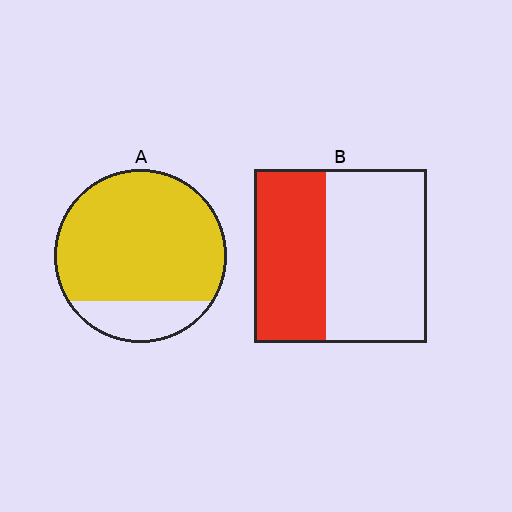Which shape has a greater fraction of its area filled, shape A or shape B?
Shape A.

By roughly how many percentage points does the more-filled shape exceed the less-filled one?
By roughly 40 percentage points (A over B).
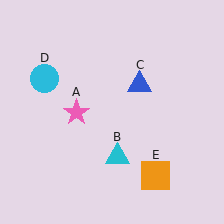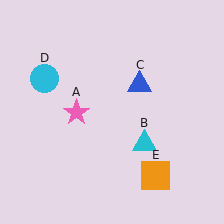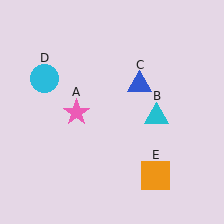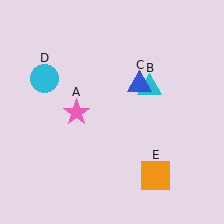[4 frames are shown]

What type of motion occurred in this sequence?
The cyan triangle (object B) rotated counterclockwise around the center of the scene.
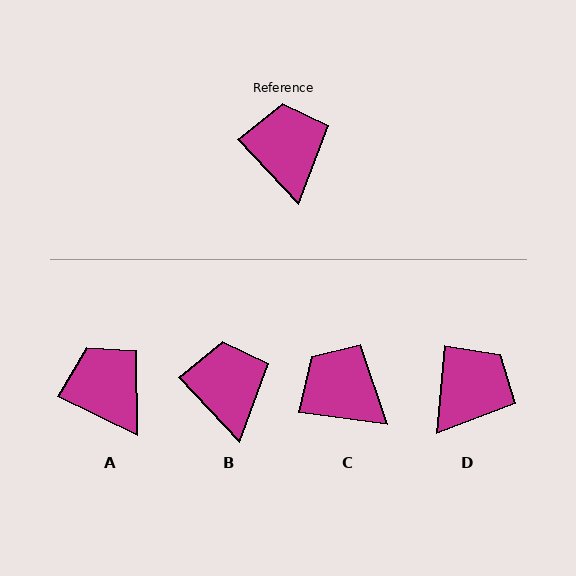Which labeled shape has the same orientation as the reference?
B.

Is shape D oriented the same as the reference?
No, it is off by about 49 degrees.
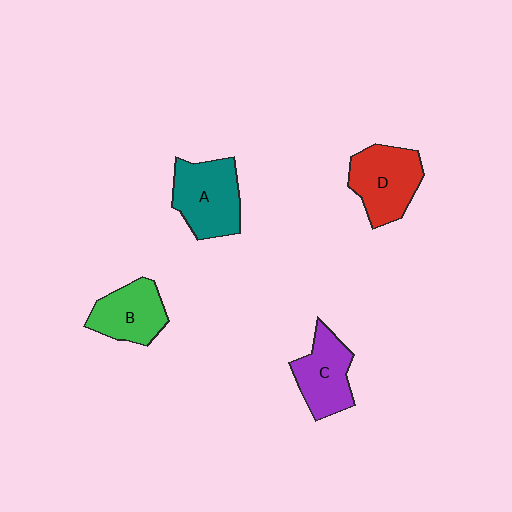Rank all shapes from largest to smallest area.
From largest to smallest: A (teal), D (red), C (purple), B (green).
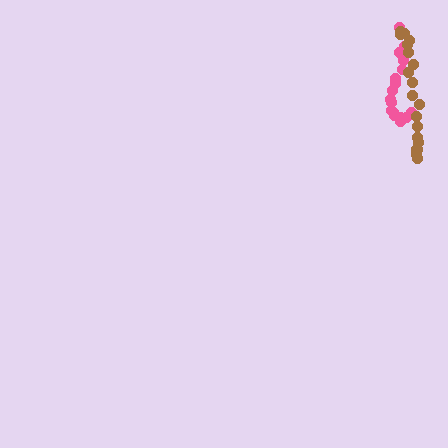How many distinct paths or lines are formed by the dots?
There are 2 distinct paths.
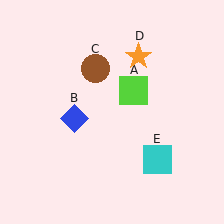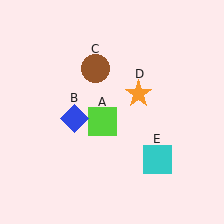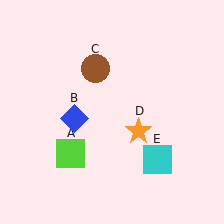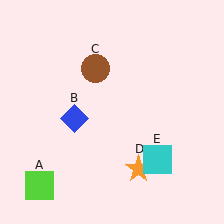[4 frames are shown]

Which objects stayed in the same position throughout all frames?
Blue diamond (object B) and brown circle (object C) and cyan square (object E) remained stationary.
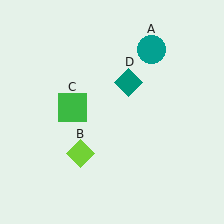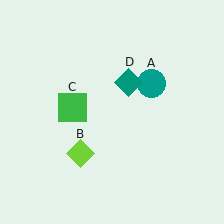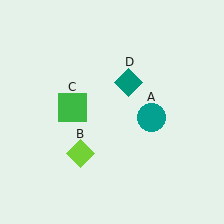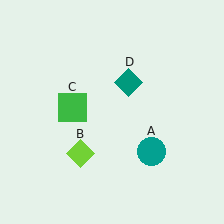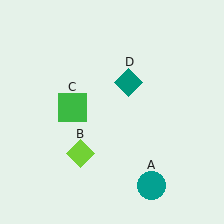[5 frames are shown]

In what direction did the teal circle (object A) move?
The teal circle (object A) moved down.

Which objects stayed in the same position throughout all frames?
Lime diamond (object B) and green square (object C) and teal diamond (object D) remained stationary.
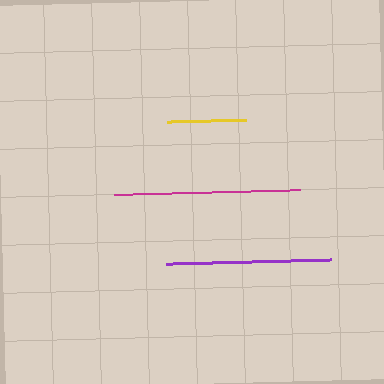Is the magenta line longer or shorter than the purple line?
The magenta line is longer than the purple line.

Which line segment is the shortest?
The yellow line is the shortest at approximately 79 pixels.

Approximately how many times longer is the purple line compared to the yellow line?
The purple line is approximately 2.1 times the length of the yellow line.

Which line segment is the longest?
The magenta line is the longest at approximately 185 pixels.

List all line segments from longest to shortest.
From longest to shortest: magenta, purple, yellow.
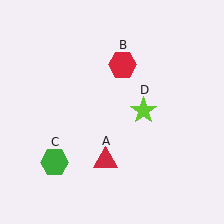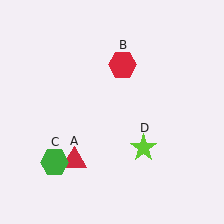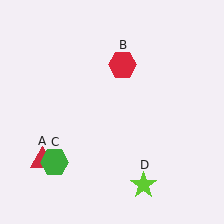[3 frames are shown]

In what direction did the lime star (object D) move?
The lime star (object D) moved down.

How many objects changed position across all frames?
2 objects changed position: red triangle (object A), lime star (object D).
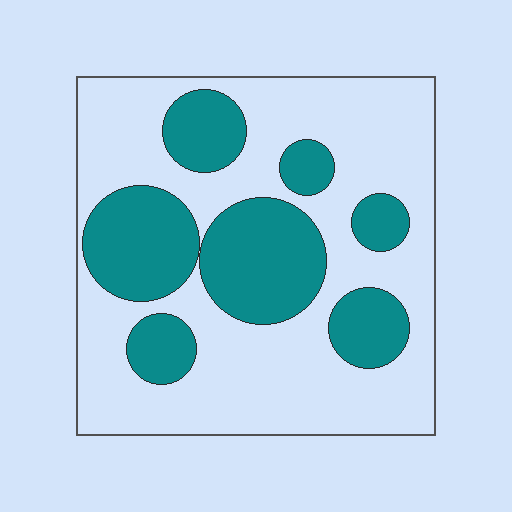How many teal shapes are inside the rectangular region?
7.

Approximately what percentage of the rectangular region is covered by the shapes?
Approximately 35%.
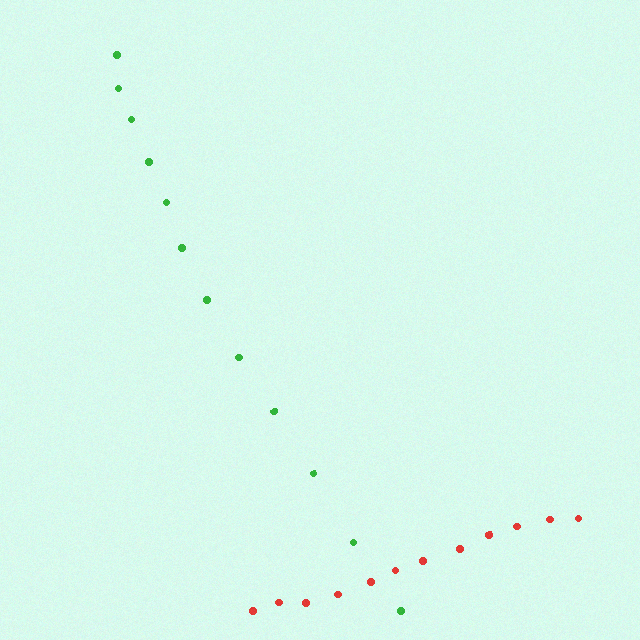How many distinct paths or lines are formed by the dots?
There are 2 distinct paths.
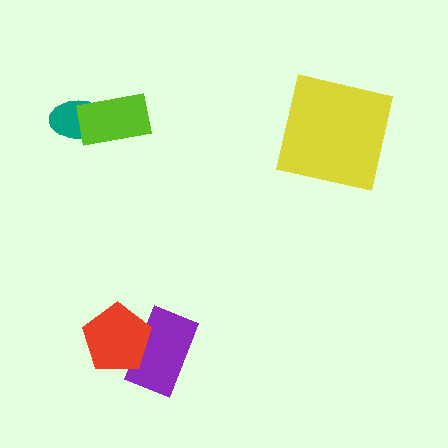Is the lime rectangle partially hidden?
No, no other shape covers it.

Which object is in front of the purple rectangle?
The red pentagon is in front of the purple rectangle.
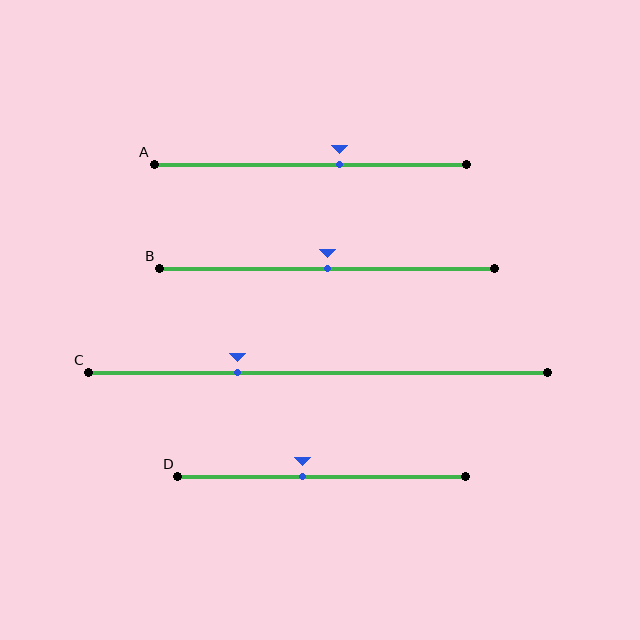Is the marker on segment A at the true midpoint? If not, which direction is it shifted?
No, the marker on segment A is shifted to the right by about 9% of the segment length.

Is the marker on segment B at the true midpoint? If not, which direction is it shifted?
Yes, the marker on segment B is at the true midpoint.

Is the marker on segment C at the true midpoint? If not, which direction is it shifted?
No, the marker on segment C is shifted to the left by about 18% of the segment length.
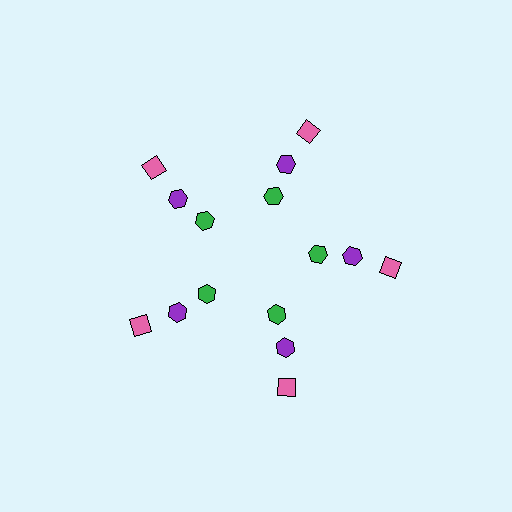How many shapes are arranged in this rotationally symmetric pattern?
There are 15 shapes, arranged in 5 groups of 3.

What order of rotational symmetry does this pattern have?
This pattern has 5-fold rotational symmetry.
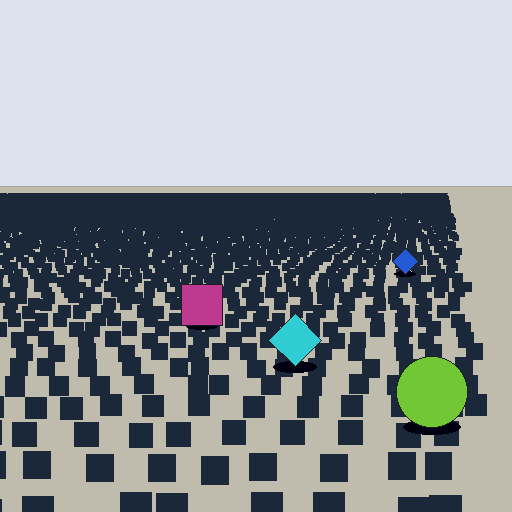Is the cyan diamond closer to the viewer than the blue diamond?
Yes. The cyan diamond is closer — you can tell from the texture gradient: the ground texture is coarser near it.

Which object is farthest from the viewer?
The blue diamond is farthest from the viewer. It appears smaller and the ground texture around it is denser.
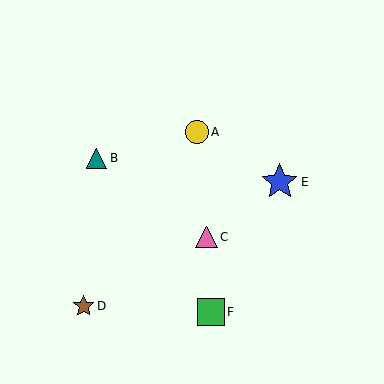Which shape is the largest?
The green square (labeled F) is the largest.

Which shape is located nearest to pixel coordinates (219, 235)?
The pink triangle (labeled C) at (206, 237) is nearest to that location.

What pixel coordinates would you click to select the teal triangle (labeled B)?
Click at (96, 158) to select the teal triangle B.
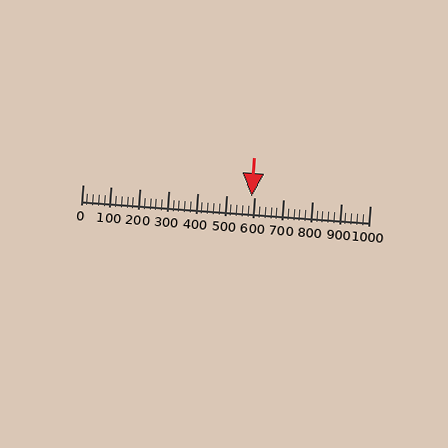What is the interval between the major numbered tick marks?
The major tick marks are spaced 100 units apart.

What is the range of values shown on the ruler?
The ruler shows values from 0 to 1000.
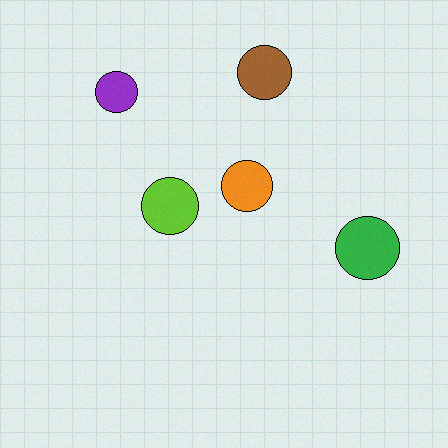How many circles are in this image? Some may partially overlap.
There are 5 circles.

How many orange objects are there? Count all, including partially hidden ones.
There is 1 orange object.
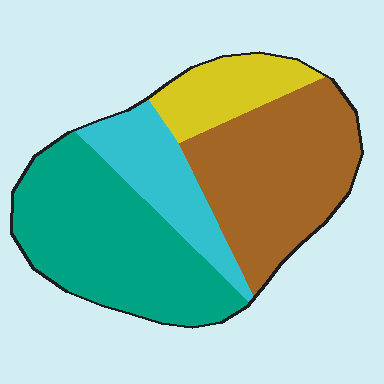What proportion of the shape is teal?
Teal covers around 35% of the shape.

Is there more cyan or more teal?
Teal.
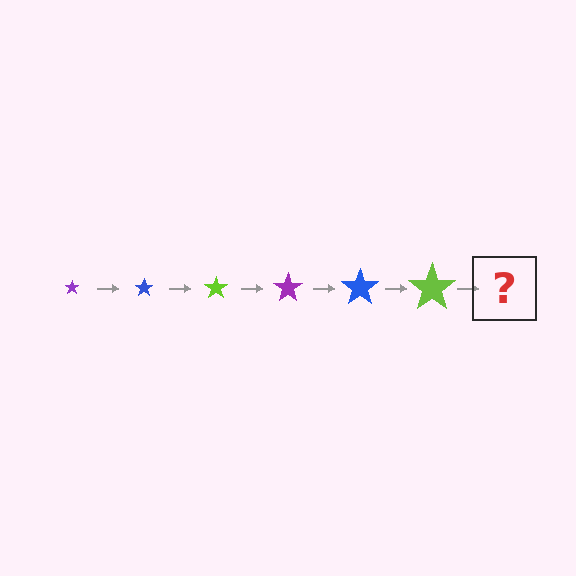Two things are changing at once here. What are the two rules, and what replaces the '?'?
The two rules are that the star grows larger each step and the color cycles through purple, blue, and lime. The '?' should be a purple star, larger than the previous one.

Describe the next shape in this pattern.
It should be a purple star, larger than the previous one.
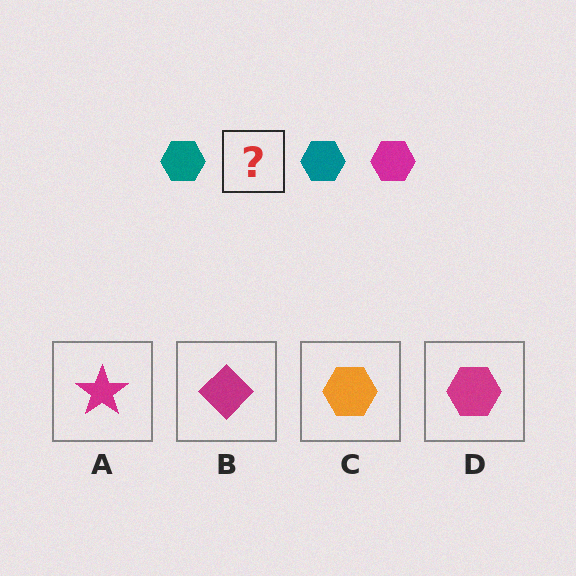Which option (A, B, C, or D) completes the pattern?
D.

========================

*What is required*
Copy the listing word for word, excluding its pictures.

*Answer*
Which shape has a greater fraction of its area filled, shape A or shape B?
Shape A.

By roughly how many percentage points does the more-filled shape exceed the less-filled one?
By roughly 40 percentage points (A over B).
[4 frames are shown]

What type of motion occurred in this sequence?
The cyan triangle (object B) rotated counterclockwise around the center of the scene.
Which labeled shape has the same orientation as the reference?
B.

Is shape D oriented the same as the reference?
No, it is off by about 49 degrees.
Rank all shapes from largest to smallest area.
From largest to smallest: A (teal), D (red), C (purple), B (green).
How many distinct paths or lines are formed by the dots?
There are 2 distinct paths.
[4 frames are shown]

Which objects stayed in the same position throughout all frames?
Blue diamond (object B) and brown circle (object C) and cyan square (object E) remained stationary.
[5 frames are shown]

In what direction did the teal circle (object A) move?
The teal circle (object A) moved down.

Which objects stayed in the same position throughout all frames?
Lime diamond (object B) and green square (object C) and teal diamond (object D) remained stationary.
Is the magenta line longer or shorter than the purple line?
The magenta line is longer than the purple line.

Which line segment is the shortest?
The yellow line is the shortest at approximately 79 pixels.

Approximately how many times longer is the purple line compared to the yellow line?
The purple line is approximately 2.1 times the length of the yellow line.

Which line segment is the longest?
The magenta line is the longest at approximately 185 pixels.

List all line segments from longest to shortest.
From longest to shortest: magenta, purple, yellow.
[3 frames are shown]

In what direction did the lime star (object D) move?
The lime star (object D) moved down.

How many objects changed position across all frames?
2 objects changed position: red triangle (object A), lime star (object D).
How many teal shapes are inside the rectangular region?
7.

Approximately what percentage of the rectangular region is covered by the shapes?
Approximately 35%.
How many distinct paths or lines are formed by the dots?
There are 2 distinct paths.
Is the lime rectangle partially hidden?
No, no other shape covers it.

Which object is in front of the purple rectangle?
The red pentagon is in front of the purple rectangle.
Is the marker on segment A at the true midpoint? If not, which direction is it shifted?
No, the marker on segment A is shifted to the right by about 9% of the segment length.

Is the marker on segment B at the true midpoint? If not, which direction is it shifted?
Yes, the marker on segment B is at the true midpoint.

Is the marker on segment C at the true midpoint? If not, which direction is it shifted?
No, the marker on segment C is shifted to the left by about 18% of the segment length.
How many shapes are arranged in this rotationally symmetric pattern?
There are 15 shapes, arranged in 5 groups of 3.

What order of rotational symmetry does this pattern have?
This pattern has 5-fold rotational symmetry.
Is the cyan diamond closer to the viewer than the blue diamond?
Yes. The cyan diamond is closer — you can tell from the texture gradient: the ground texture is coarser near it.

Which object is farthest from the viewer?
The blue diamond is farthest from the viewer. It appears smaller and the ground texture around it is denser.
Which shape is the largest?
The green square (labeled F) is the largest.

Which shape is located nearest to pixel coordinates (219, 235)?
The pink triangle (labeled C) at (206, 237) is nearest to that location.

What pixel coordinates would you click to select the teal triangle (labeled B)?
Click at (96, 158) to select the teal triangle B.
What is the interval between the major numbered tick marks?
The major tick marks are spaced 100 units apart.

What is the range of values shown on the ruler?
The ruler shows values from 0 to 1000.
How many circles are in this image? Some may partially overlap.
There are 5 circles.

How many orange objects are there? Count all, including partially hidden ones.
There is 1 orange object.
What proportion of the shape is teal?
Teal covers around 35% of the shape.

Is there more cyan or more teal?
Teal.
Two things are changing at once here. What are the two rules, and what replaces the '?'?
The two rules are that the star grows larger each step and the color cycles through purple, blue, and lime. The '?' should be a purple star, larger than the previous one.

Describe the next shape in this pattern.
It should be a purple star, larger than the previous one.
Which option (A, B, C, or D) completes the pattern?
D.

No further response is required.